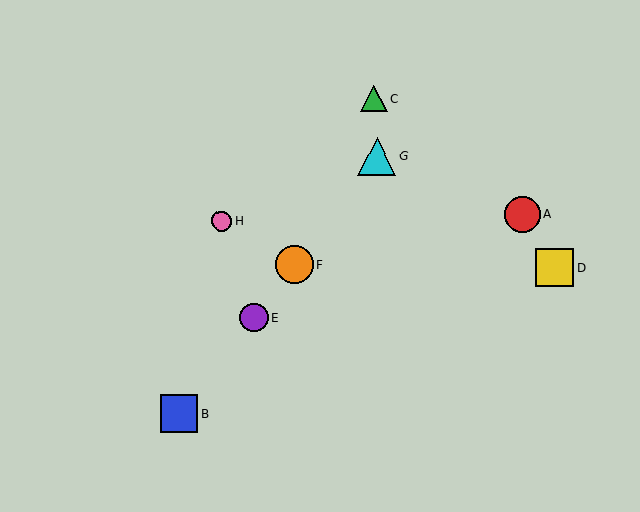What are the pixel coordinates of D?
Object D is at (555, 268).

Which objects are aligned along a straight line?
Objects B, E, F, G are aligned along a straight line.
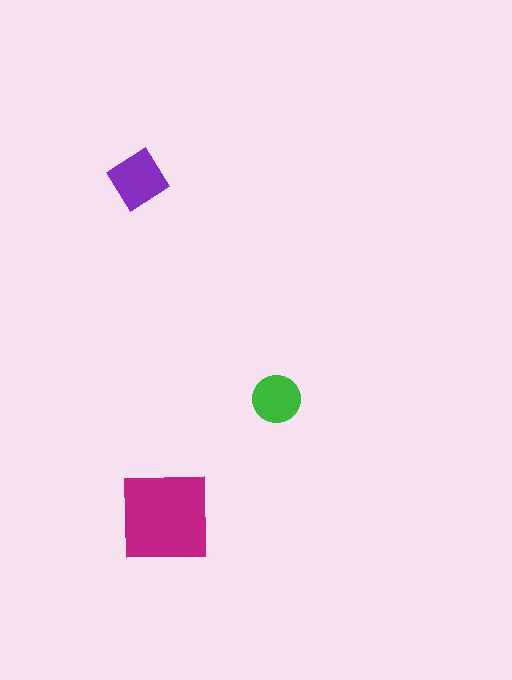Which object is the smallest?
The green circle.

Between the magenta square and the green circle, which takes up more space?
The magenta square.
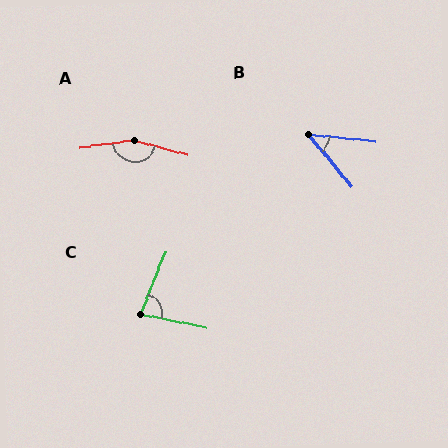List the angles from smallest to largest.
B (44°), C (79°), A (157°).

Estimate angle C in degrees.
Approximately 79 degrees.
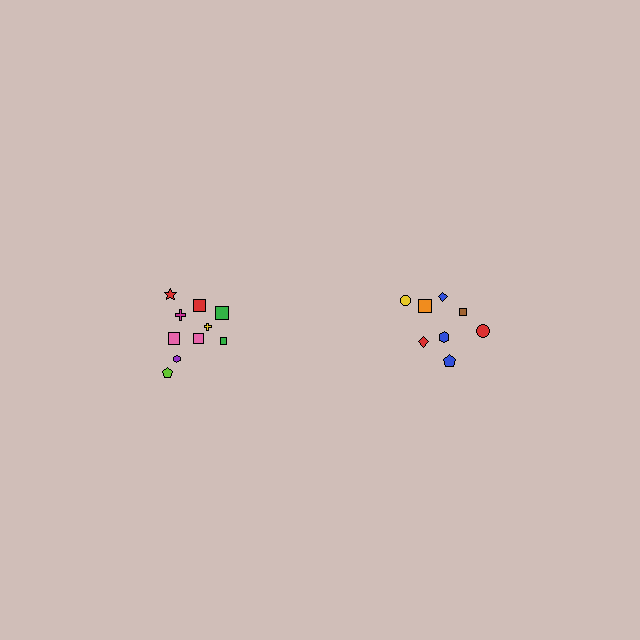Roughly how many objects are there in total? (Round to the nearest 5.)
Roughly 20 objects in total.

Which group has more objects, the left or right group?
The left group.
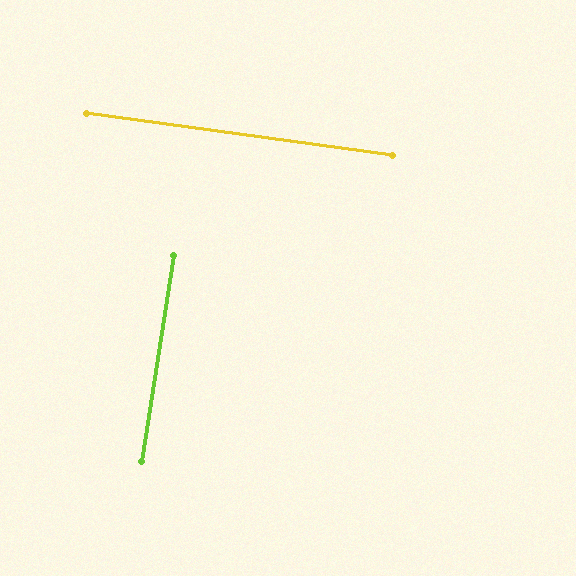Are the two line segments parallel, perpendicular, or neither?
Perpendicular — they meet at approximately 89°.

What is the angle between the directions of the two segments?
Approximately 89 degrees.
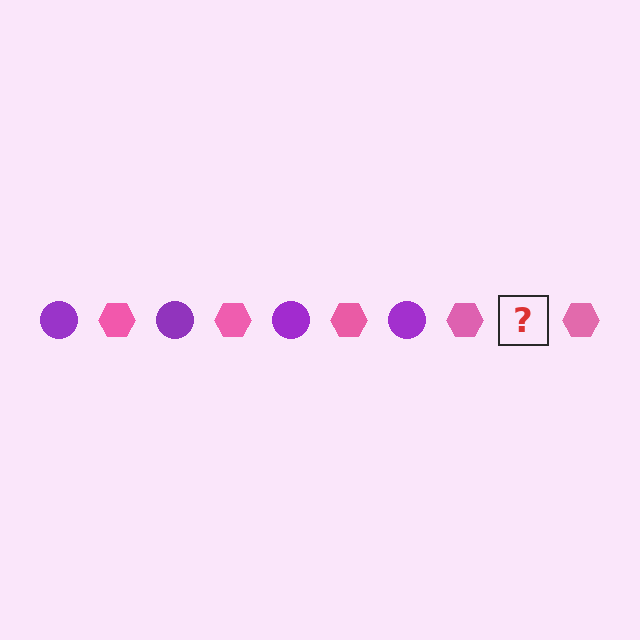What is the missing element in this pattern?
The missing element is a purple circle.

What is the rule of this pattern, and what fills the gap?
The rule is that the pattern alternates between purple circle and pink hexagon. The gap should be filled with a purple circle.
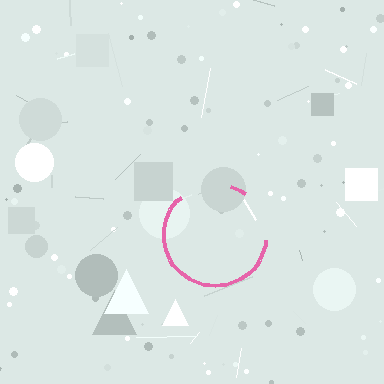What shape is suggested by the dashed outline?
The dashed outline suggests a circle.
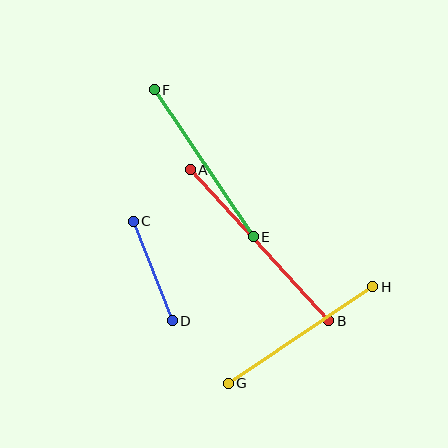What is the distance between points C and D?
The distance is approximately 107 pixels.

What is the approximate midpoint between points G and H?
The midpoint is at approximately (300, 335) pixels.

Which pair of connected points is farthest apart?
Points A and B are farthest apart.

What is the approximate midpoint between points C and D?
The midpoint is at approximately (153, 271) pixels.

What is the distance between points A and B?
The distance is approximately 205 pixels.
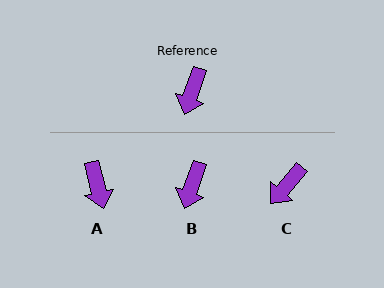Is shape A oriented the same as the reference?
No, it is off by about 33 degrees.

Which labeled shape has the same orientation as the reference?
B.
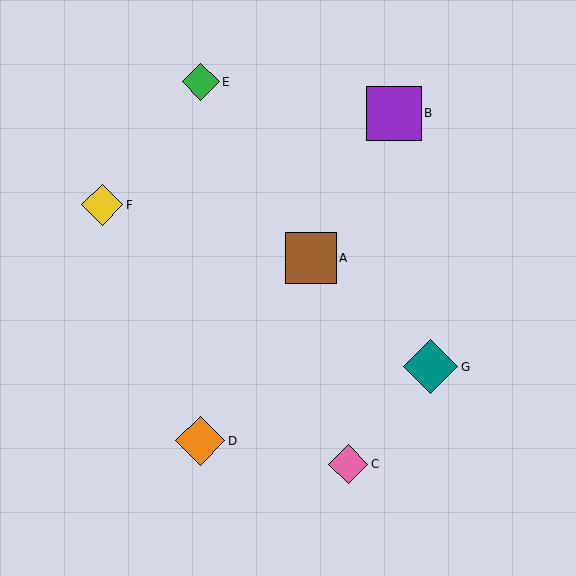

- REQUEST: Give the material again exactly as it is, but keep the pictures out.

- WRITTEN SOLUTION:
What are the pixel coordinates of D?
Object D is at (555, 268).

Which objects are aligned along a straight line?
Objects B, E, F, G are aligned along a straight line.
Which object is the smallest?
The green circle.

Between the magenta square and the green circle, which takes up more space?
The magenta square.
List the angles from smallest to largest.
B (44°), C (79°), A (157°).

Estimate angle C in degrees.
Approximately 79 degrees.
Roughly how many objects are there in total? (Round to the nearest 5.)
Roughly 20 objects in total.

Which group has more objects, the left or right group?
The left group.
Are the two line segments parallel, perpendicular, or neither?
Perpendicular — they meet at approximately 89°.

What is the angle between the directions of the two segments?
Approximately 89 degrees.
What is the missing element in this pattern?
The missing element is a purple circle.

What is the rule of this pattern, and what fills the gap?
The rule is that the pattern alternates between purple circle and pink hexagon. The gap should be filled with a purple circle.
What shape is suggested by the dashed outline?
The dashed outline suggests a circle.
What is the distance between points C and D?
The distance is approximately 107 pixels.

What is the approximate midpoint between points G and H?
The midpoint is at approximately (300, 335) pixels.

Which pair of connected points is farthest apart?
Points A and B are farthest apart.

What is the approximate midpoint between points C and D?
The midpoint is at approximately (153, 271) pixels.

What is the distance between points A and B?
The distance is approximately 205 pixels.
Is shape A oriented the same as the reference?
No, it is off by about 33 degrees.

Which labeled shape has the same orientation as the reference?
B.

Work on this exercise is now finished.